## WORK INSTRUCTIONS
Keep the pictures out and restate every record exactly.

[Questions about pictured shapes]

>>

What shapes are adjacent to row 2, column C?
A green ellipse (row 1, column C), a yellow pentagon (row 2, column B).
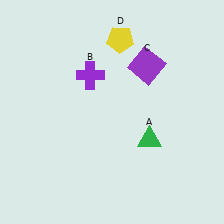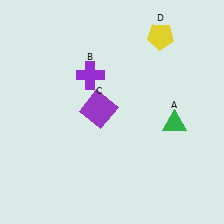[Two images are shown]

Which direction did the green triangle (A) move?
The green triangle (A) moved up and to the right.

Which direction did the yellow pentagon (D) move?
The yellow pentagon (D) moved right.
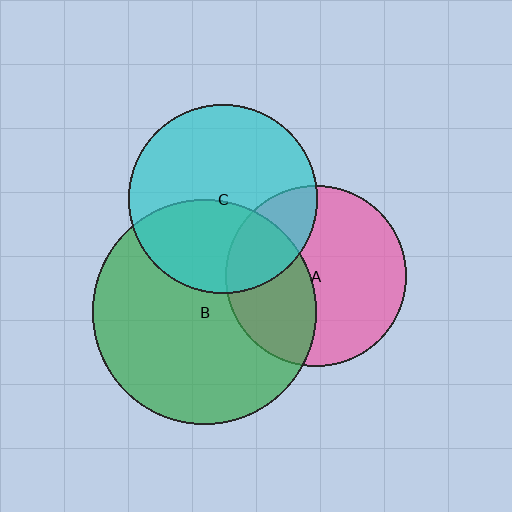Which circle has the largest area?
Circle B (green).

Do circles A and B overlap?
Yes.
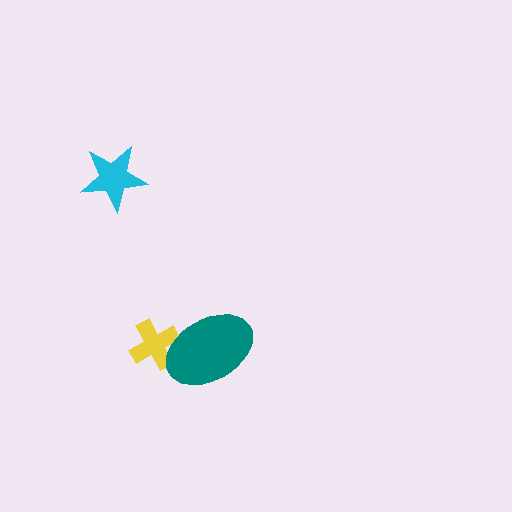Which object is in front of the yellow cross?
The teal ellipse is in front of the yellow cross.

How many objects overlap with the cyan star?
0 objects overlap with the cyan star.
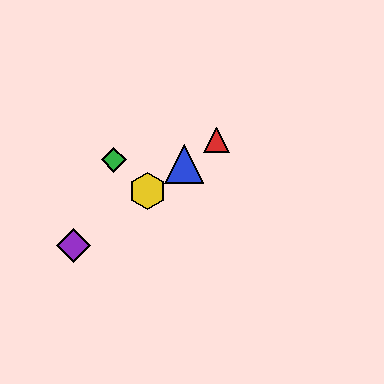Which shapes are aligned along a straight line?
The red triangle, the blue triangle, the yellow hexagon, the purple diamond are aligned along a straight line.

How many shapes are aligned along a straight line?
4 shapes (the red triangle, the blue triangle, the yellow hexagon, the purple diamond) are aligned along a straight line.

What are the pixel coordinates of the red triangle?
The red triangle is at (217, 140).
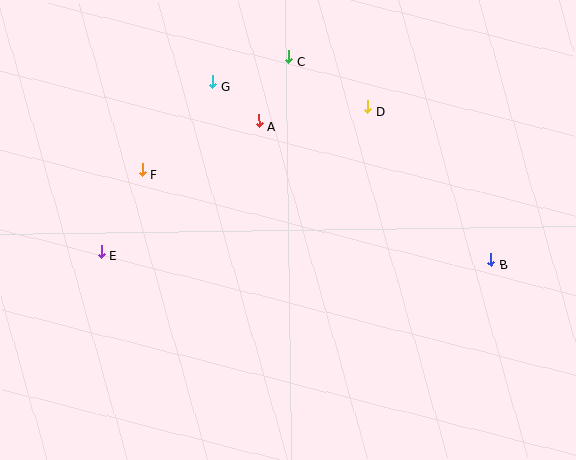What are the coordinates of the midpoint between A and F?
The midpoint between A and F is at (201, 151).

<<

## EXERCISE OUTPUT
What shapes are adjacent to row 2, column C?
A green ellipse (row 1, column C), a yellow pentagon (row 2, column B).
[Two images are shown]

Which direction did the green triangle (A) move?
The green triangle (A) moved up and to the right.

Which direction did the yellow pentagon (D) move?
The yellow pentagon (D) moved right.
Which circle has the largest area?
Circle B (green).

Do circles A and B overlap?
Yes.
Which object is in front of the yellow cross?
The teal ellipse is in front of the yellow cross.

How many objects overlap with the cyan star?
0 objects overlap with the cyan star.
Which shapes are aligned along a straight line?
The red triangle, the blue triangle, the yellow hexagon, the purple diamond are aligned along a straight line.

How many shapes are aligned along a straight line?
4 shapes (the red triangle, the blue triangle, the yellow hexagon, the purple diamond) are aligned along a straight line.

What are the pixel coordinates of the red triangle?
The red triangle is at (217, 140).
What are the coordinates of the midpoint between A and F?
The midpoint between A and F is at (201, 151).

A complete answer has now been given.